OBJECTIVE –
From the listing below, copy only the lines running from the line that contains "Approximately how much" to the line that contains "[3 frames are shown]", both included.

--- Begin DATA ---

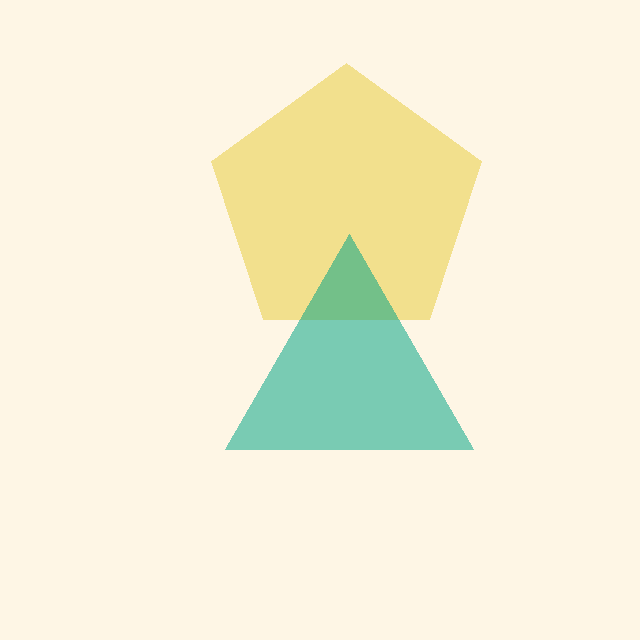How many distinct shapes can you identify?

--- End DATA ---
--- Begin DATA ---

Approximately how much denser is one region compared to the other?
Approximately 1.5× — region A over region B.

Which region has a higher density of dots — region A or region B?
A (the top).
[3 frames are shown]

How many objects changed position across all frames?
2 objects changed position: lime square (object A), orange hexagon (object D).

--- End DATA ---
--- Begin DATA ---

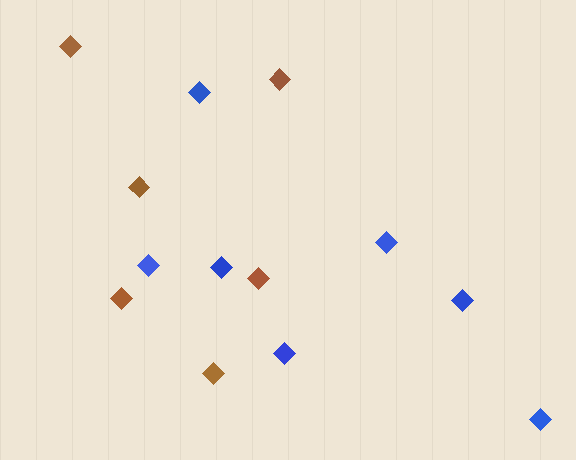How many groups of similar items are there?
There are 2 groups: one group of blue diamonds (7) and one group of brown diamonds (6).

--- End DATA ---

CORRECT ANSWER –
Approximately how much denser is one region compared to the other?
Approximately 1.5× — region A over region B.

Which region has a higher density of dots — region A or region B?
A (the top).
[3 frames are shown]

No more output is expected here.